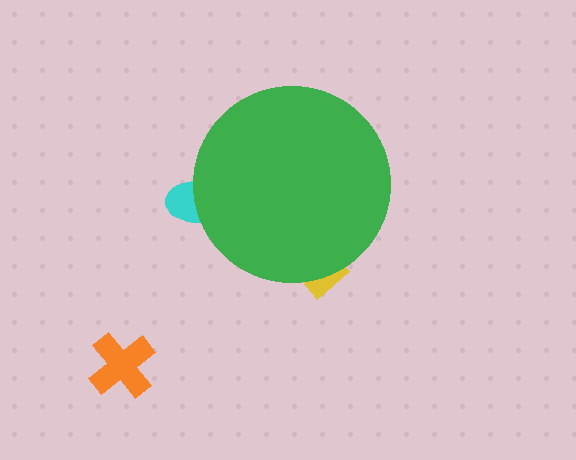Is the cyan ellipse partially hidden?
Yes, the cyan ellipse is partially hidden behind the green circle.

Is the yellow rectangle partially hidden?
Yes, the yellow rectangle is partially hidden behind the green circle.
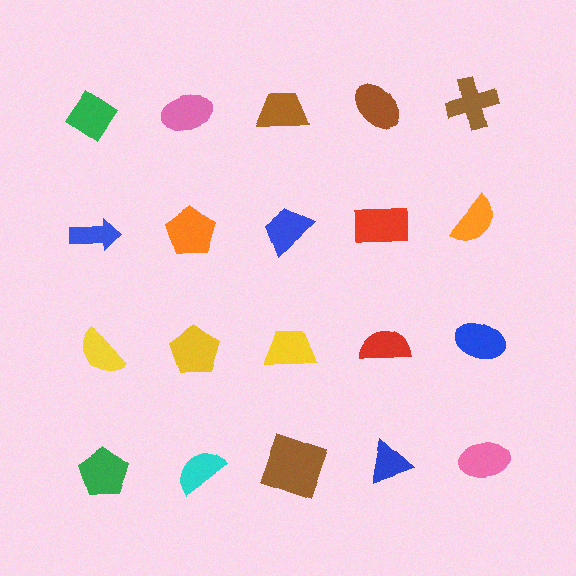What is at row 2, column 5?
An orange semicircle.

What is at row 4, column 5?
A pink ellipse.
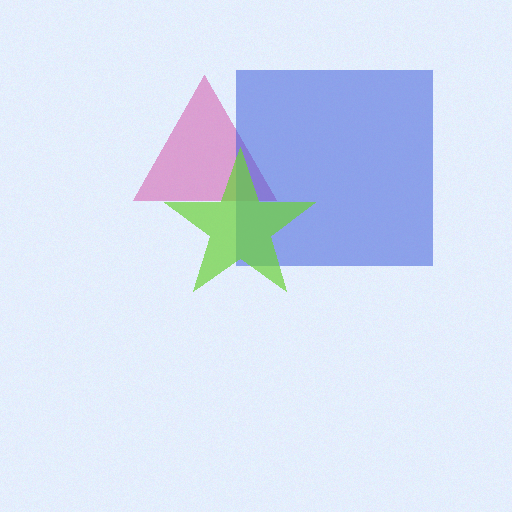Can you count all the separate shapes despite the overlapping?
Yes, there are 3 separate shapes.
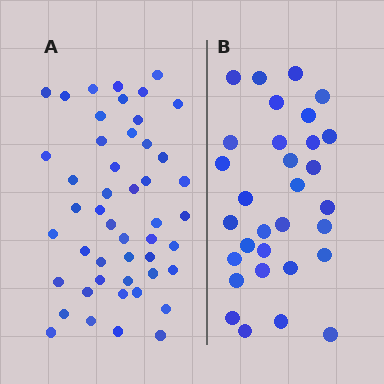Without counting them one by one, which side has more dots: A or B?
Region A (the left region) has more dots.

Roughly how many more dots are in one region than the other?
Region A has approximately 15 more dots than region B.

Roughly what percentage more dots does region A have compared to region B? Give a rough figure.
About 55% more.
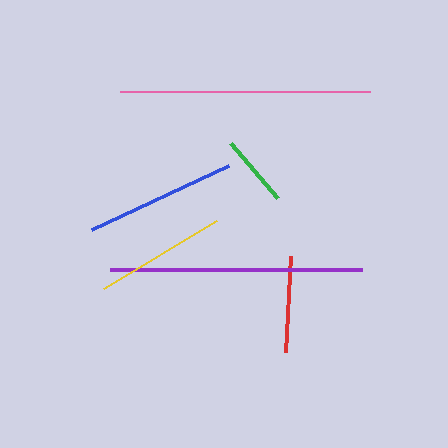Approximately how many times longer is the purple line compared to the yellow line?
The purple line is approximately 1.9 times the length of the yellow line.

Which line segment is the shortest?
The green line is the shortest at approximately 72 pixels.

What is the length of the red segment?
The red segment is approximately 96 pixels long.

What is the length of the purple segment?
The purple segment is approximately 252 pixels long.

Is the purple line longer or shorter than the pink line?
The purple and pink lines are approximately the same length (about 252 and 250 pixels).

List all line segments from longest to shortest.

★ ★ ★ ★ ★ ★ ★

DESCRIPTION OF THE TASK: Output exactly the lines from the one containing "Is the yellow rectangle partially hidden?" through the last line of the records above, both included, leaving out any pictures.

TASK RESPONSE:
Is the yellow rectangle partially hidden?
Yes, the yellow rectangle is partially hidden behind the green circle.
What is at row 2, column 5?
An orange semicircle.

What is at row 4, column 5?
A pink ellipse.
Can you count all the separate shapes despite the overlapping?
Yes, there are 3 separate shapes.
Without counting them one by one, which side has more dots: A or B?
Region A (the left region) has more dots.

Roughly how many more dots are in one region than the other?
Region A has approximately 15 more dots than region B.

Roughly what percentage more dots does region A have compared to region B? Give a rough figure.
About 55% more.
Approximately how many times longer is the purple line compared to the yellow line?
The purple line is approximately 1.9 times the length of the yellow line.

Which line segment is the shortest?
The green line is the shortest at approximately 72 pixels.

What is the length of the red segment?
The red segment is approximately 96 pixels long.

What is the length of the purple segment?
The purple segment is approximately 252 pixels long.

Is the purple line longer or shorter than the pink line?
The purple and pink lines are approximately the same length (about 252 and 250 pixels).

List all line segments from longest to shortest.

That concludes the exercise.